• **MATERIAL TO PROCESS**:

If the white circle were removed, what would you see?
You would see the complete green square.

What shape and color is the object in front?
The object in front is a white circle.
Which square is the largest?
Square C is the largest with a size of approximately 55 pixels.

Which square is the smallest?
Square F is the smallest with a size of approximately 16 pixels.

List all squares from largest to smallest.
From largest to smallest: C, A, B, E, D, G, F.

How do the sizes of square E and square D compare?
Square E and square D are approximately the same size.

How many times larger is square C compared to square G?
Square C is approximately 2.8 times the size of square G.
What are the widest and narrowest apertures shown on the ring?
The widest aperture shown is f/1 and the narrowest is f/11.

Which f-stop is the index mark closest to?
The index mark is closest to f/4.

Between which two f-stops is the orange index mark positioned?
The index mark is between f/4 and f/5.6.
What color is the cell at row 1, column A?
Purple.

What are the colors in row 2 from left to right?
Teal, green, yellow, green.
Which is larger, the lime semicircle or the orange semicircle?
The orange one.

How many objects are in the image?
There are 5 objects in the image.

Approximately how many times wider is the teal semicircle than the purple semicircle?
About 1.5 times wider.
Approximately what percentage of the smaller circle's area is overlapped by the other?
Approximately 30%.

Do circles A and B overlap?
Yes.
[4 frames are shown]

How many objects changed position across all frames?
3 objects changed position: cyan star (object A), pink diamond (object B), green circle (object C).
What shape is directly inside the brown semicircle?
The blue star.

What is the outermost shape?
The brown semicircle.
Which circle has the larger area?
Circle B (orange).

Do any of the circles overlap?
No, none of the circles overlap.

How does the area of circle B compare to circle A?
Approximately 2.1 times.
...
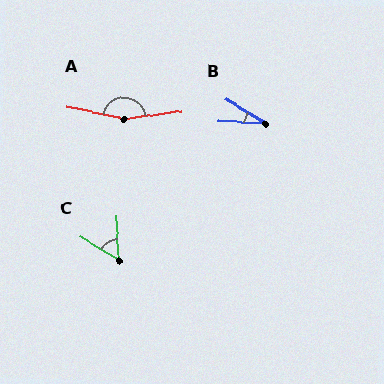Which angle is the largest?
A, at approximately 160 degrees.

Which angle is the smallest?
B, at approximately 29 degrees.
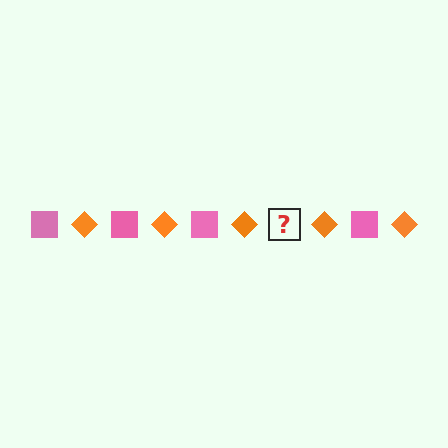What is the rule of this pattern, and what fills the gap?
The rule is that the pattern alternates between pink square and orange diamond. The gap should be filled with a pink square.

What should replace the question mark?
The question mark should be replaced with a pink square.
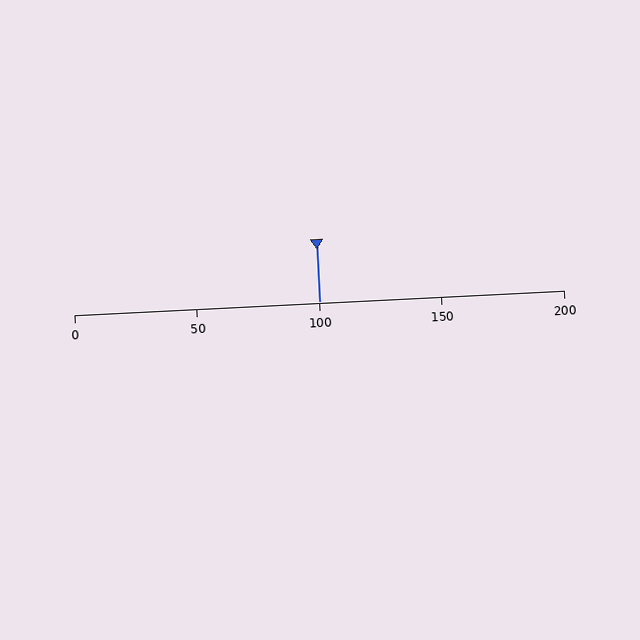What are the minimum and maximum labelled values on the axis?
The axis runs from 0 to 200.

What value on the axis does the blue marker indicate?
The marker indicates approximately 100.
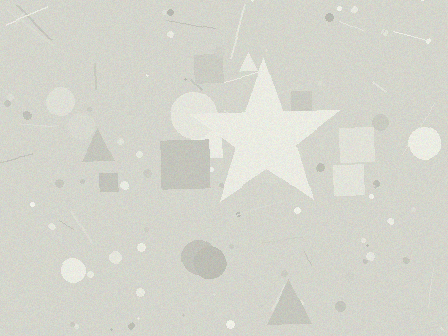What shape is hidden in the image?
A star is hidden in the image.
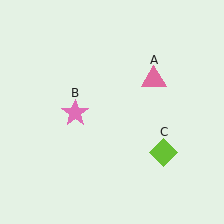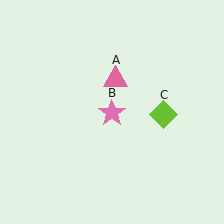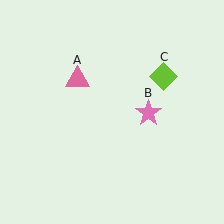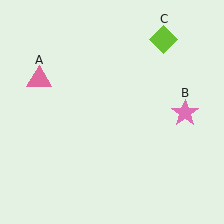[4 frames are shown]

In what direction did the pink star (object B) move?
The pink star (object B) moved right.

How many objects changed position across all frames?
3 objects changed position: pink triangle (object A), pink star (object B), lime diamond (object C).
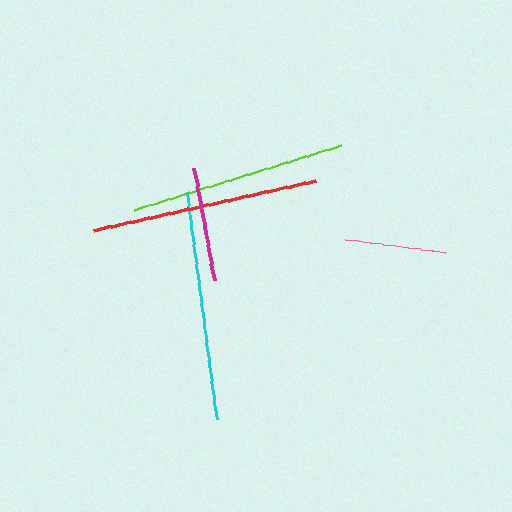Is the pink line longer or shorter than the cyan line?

• **TO BE DONE**:
Take the lines above starting at the one containing "Which angle is the largest?" and ending at the one containing "Is the pink", and print them again exactly, without pictures.

• **SOLVED EXERCISE**:
Which angle is the largest?
A, at approximately 160 degrees.

Which angle is the smallest?
B, at approximately 29 degrees.
What is the rule of this pattern, and what fills the gap?
The rule is that the pattern alternates between pink square and orange diamond. The gap should be filled with a pink square.

What should replace the question mark?
The question mark should be replaced with a pink square.
What are the minimum and maximum labelled values on the axis?
The axis runs from 0 to 200.

What value on the axis does the blue marker indicate?
The marker indicates approximately 100.
What shape is hidden in the image?
A star is hidden in the image.
[4 frames are shown]

In what direction did the pink star (object B) move?
The pink star (object B) moved right.

How many objects changed position across all frames?
3 objects changed position: pink triangle (object A), pink star (object B), lime diamond (object C).
Is the pink line longer or shorter than the cyan line?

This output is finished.